- Goal -
What follows is a set of entries. Give them again exactly, without the pictures.

(Data entries)
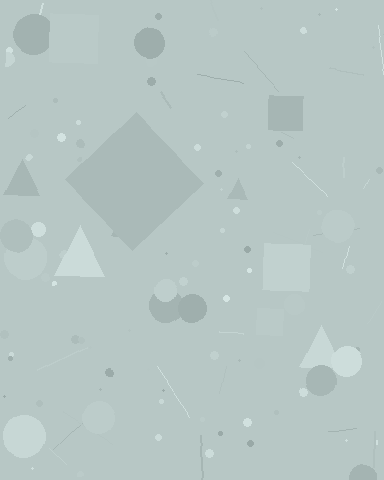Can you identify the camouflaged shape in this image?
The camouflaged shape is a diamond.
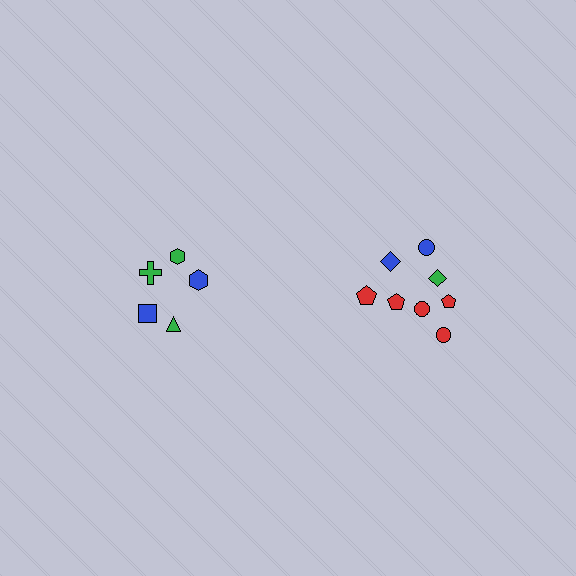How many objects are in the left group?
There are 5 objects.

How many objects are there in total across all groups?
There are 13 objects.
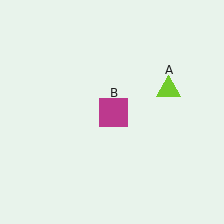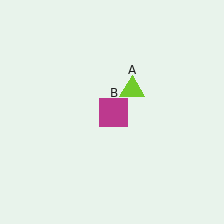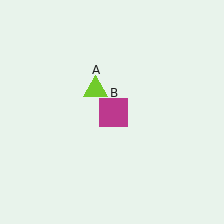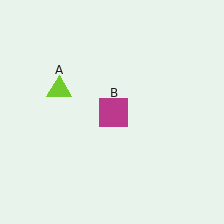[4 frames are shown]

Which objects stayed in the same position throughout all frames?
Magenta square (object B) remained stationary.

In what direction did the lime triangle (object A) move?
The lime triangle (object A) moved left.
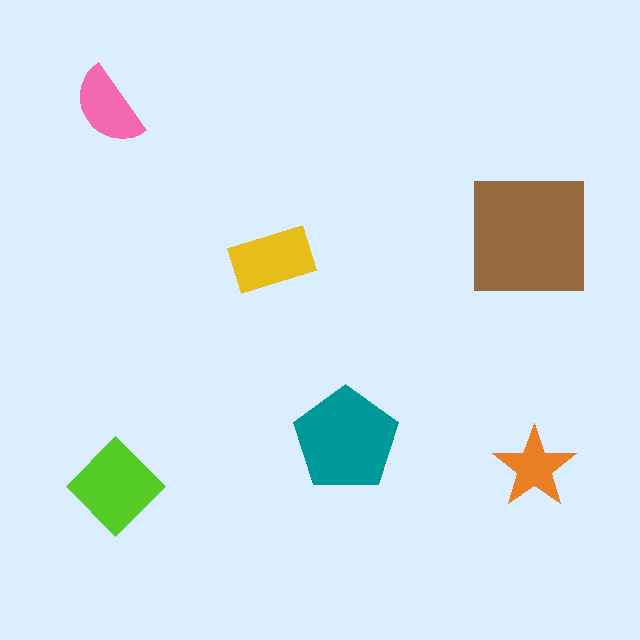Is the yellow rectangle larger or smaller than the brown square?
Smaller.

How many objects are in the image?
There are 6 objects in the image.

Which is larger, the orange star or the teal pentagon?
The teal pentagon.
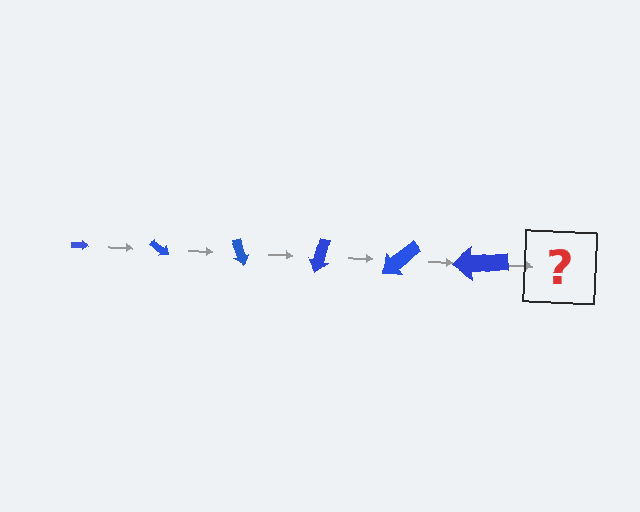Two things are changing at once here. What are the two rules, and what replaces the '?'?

- Final result -
Can you identify the camouflaged shape in this image?
The camouflaged shape is a diamond.
How many objects are in the left group?
There are 5 objects.

How many objects are there in total across all groups?
There are 13 objects.
[4 frames are shown]

Which objects stayed in the same position throughout all frames?
Magenta square (object B) remained stationary.

In what direction did the lime triangle (object A) move?
The lime triangle (object A) moved left.
Is the yellow rectangle larger or smaller than the brown square?
Smaller.

How many objects are in the image?
There are 6 objects in the image.

Which is larger, the orange star or the teal pentagon?
The teal pentagon.
Two things are changing at once here. What are the two rules, and what replaces the '?'?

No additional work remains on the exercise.